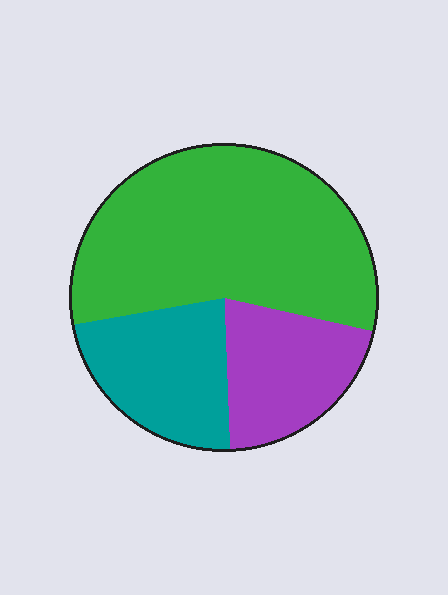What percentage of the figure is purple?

..............................

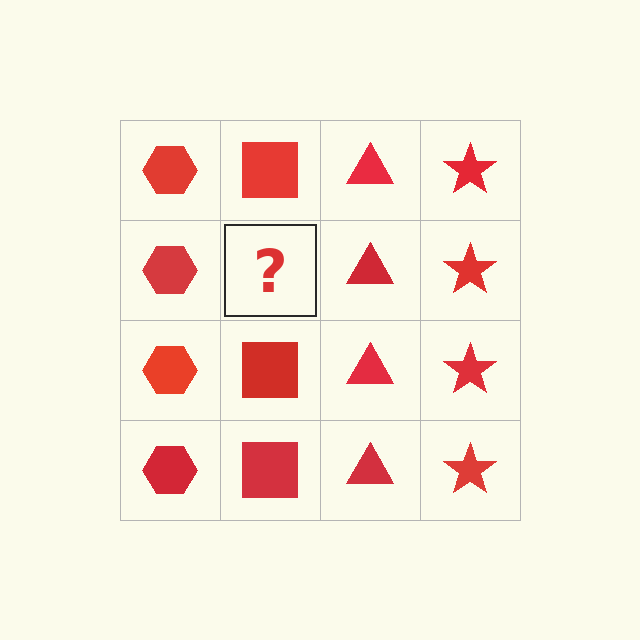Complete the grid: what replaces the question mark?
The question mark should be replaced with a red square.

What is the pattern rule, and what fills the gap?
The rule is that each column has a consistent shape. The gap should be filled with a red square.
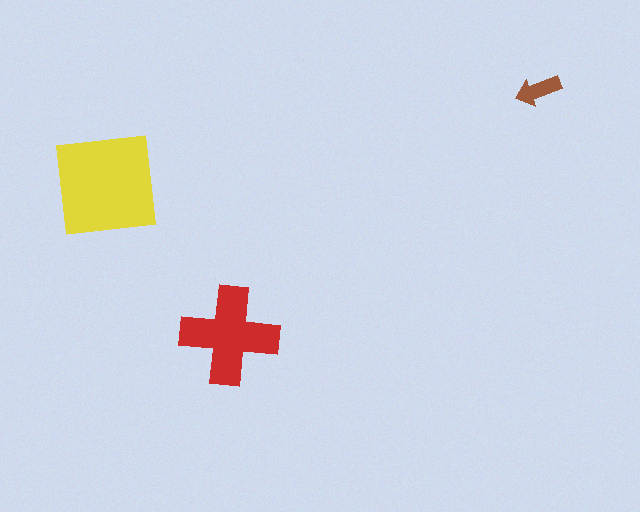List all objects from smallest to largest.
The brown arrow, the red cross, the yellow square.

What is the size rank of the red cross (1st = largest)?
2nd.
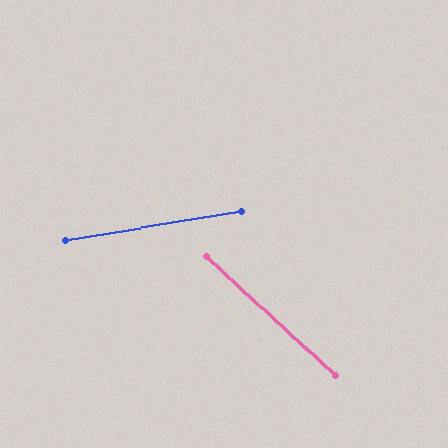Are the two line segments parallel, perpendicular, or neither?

..............................

Extract the stretch of lines that begins at the line with "List all objects from smallest to largest." and ends at the line with "Are the two", inclusive. Omit every picture.

List all objects from smallest to largest.
The brown arrow, the red cross, the yellow square.

What is the size rank of the red cross (1st = largest)?
2nd.
Are the two line segments parallel, perpendicular, or neither?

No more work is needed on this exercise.